RECORD EXTRACTS:
..........
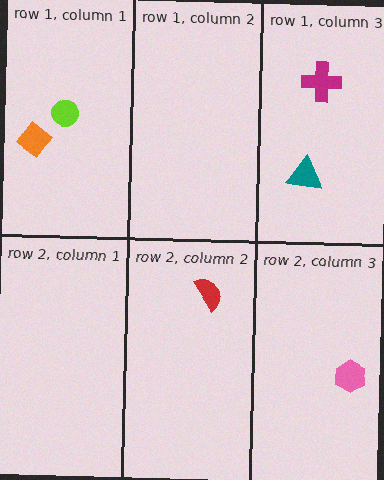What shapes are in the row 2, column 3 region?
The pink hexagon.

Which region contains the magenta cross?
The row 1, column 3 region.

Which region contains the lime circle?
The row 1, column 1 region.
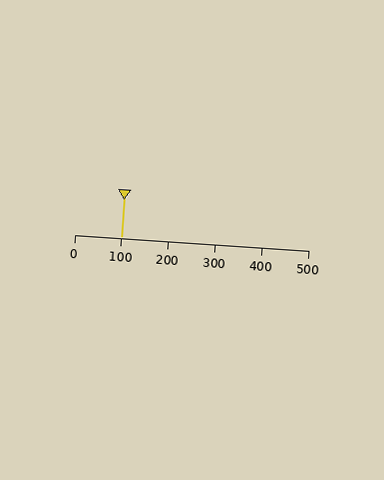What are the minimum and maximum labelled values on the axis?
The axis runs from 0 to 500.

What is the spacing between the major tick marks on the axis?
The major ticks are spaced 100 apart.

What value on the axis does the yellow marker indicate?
..........
THE EXERCISE: Beginning at the line with "What are the", reproduce each line exactly through the last line of the records above, with pictures left out.

REPLY:
What are the minimum and maximum labelled values on the axis?
The axis runs from 0 to 500.

What is the spacing between the major tick marks on the axis?
The major ticks are spaced 100 apart.

What value on the axis does the yellow marker indicate?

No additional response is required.